__WORK INSTRUCTIONS__
Both the line containing "Of circles A" and the line containing "Is the orange" are part of the range to copy, along with every line between them. Copy it exactly and leave out the pictures.

##### RECORD SET

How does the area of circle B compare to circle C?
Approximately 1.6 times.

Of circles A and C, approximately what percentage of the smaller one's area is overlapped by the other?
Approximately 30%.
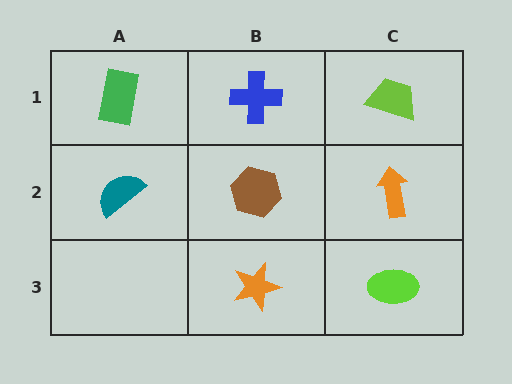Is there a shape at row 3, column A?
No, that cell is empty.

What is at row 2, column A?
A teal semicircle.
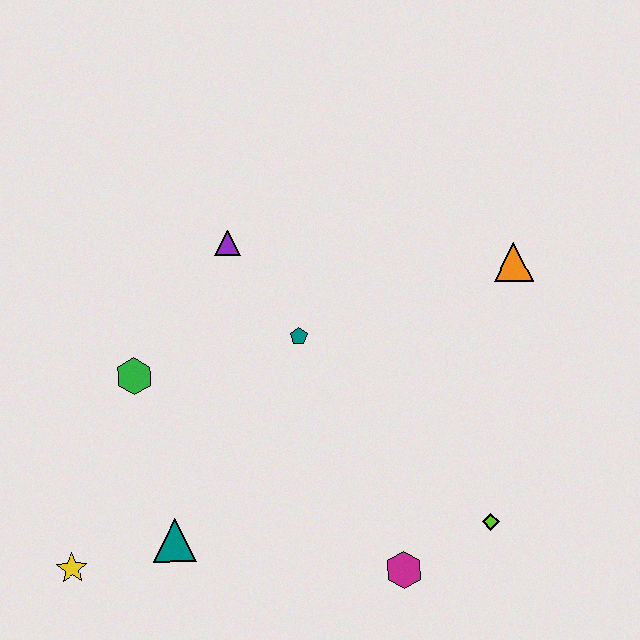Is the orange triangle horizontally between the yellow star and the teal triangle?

##########
##### RECORD SET

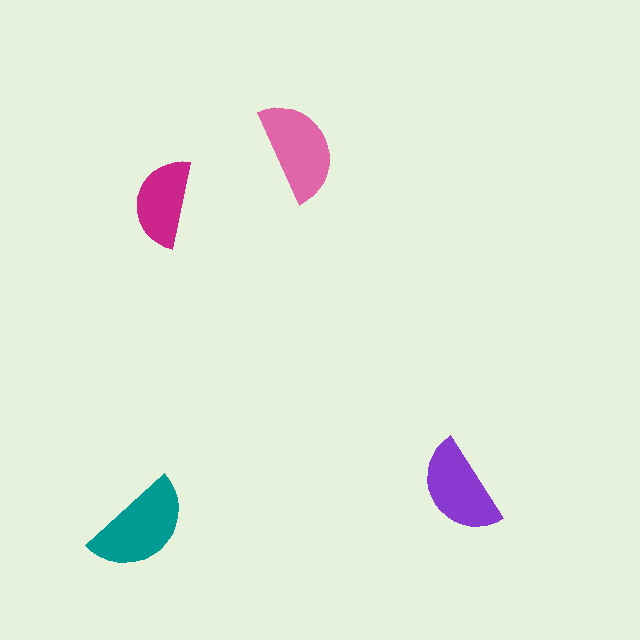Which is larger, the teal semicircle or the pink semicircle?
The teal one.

##########
##### RECORD SET

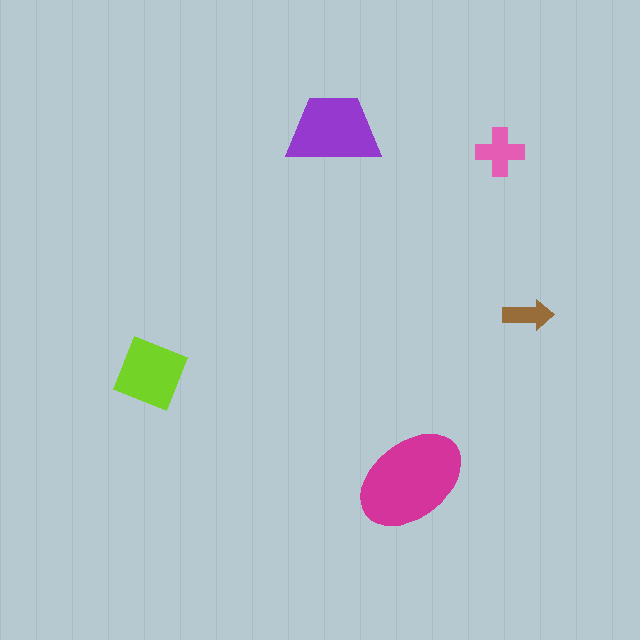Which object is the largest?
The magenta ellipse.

##########

__SOLUTION BELOW__
Of circles A and C, approximately what percentage of the smaller one's area is overlapped by the other?
Approximately 30%.
Is there a shape at row 3, column A?
No, that cell is empty.

What is at row 2, column A?
A teal semicircle.
Is the orange triangle horizontally between the yellow star and the teal triangle?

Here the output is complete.